Illustrated geometry question entries:
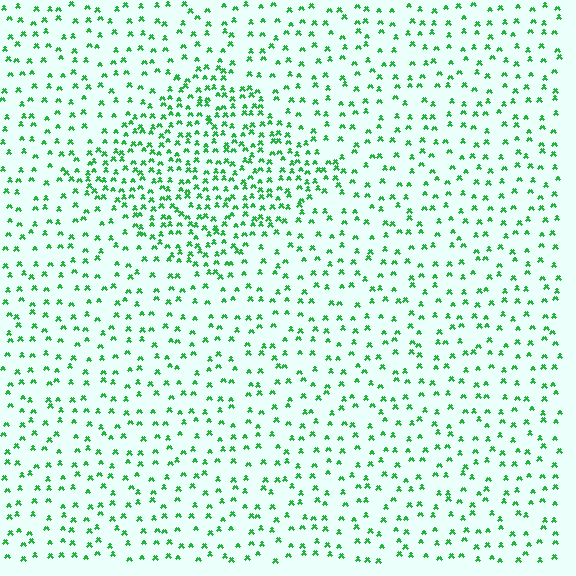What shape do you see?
I see a diamond.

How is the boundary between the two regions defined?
The boundary is defined by a change in element density (approximately 2.1x ratio). All elements are the same color, size, and shape.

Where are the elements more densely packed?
The elements are more densely packed inside the diamond boundary.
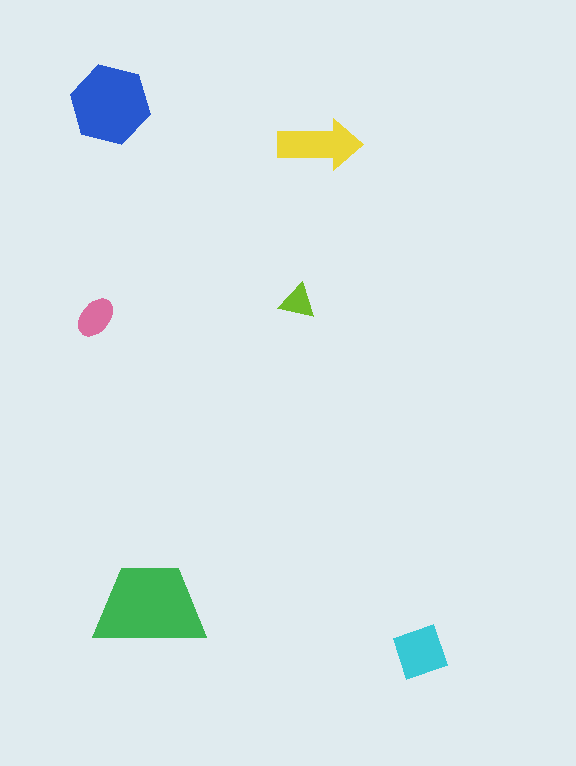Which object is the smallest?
The lime triangle.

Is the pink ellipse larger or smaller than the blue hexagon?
Smaller.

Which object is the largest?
The green trapezoid.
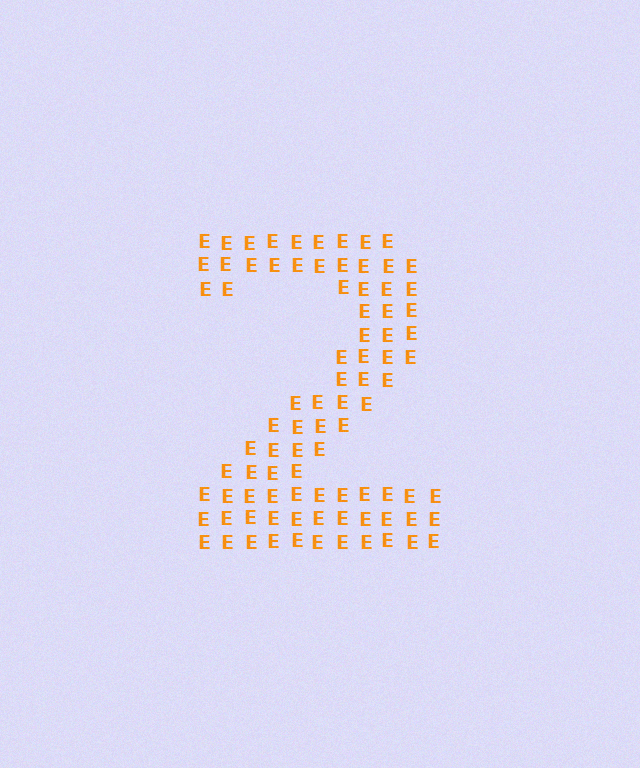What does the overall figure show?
The overall figure shows the digit 2.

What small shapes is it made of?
It is made of small letter E's.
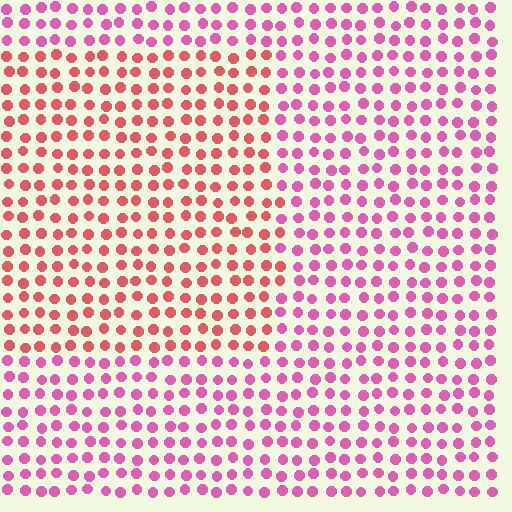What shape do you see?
I see a rectangle.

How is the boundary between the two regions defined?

PROBLEM TO SOLVE
The records above must be echoed exactly, minus their pictures.

THE SOLUTION
What shape do you see?
I see a diamond.

How is the boundary between the two regions defined?
The boundary is defined by a change in element density (approximately 2.1x ratio). All elements are the same color, size, and shape.

Where are the elements more densely packed?
The elements are more densely packed inside the diamond boundary.
Which object is the smallest?
The lime triangle.

Is the pink ellipse larger or smaller than the blue hexagon?
Smaller.

Which object is the largest?
The green trapezoid.
What does the overall figure show?
The overall figure shows the digit 2.

What small shapes is it made of?
It is made of small letter E's.
What shape do you see?
I see a rectangle.

How is the boundary between the two regions defined?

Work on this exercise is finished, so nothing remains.